- Problem description
Write the data out again exactly, with no pictures.

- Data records
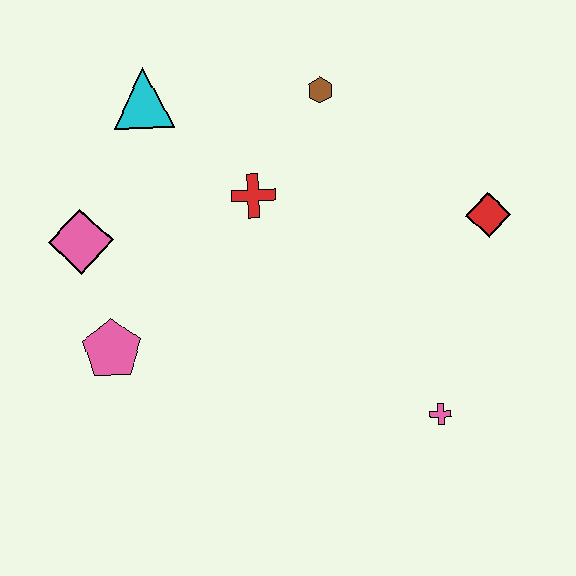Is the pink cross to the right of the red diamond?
No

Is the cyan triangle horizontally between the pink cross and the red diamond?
No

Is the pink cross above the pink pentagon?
No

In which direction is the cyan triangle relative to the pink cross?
The cyan triangle is above the pink cross.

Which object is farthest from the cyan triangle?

- Response to the exercise
Is the pink cross to the right of the red diamond?
No

Is the cyan triangle horizontally between the pink cross and the red diamond?
No

Is the pink cross above the pink pentagon?
No

In which direction is the cyan triangle relative to the pink cross?
The cyan triangle is above the pink cross.

Which object is farthest from the cyan triangle?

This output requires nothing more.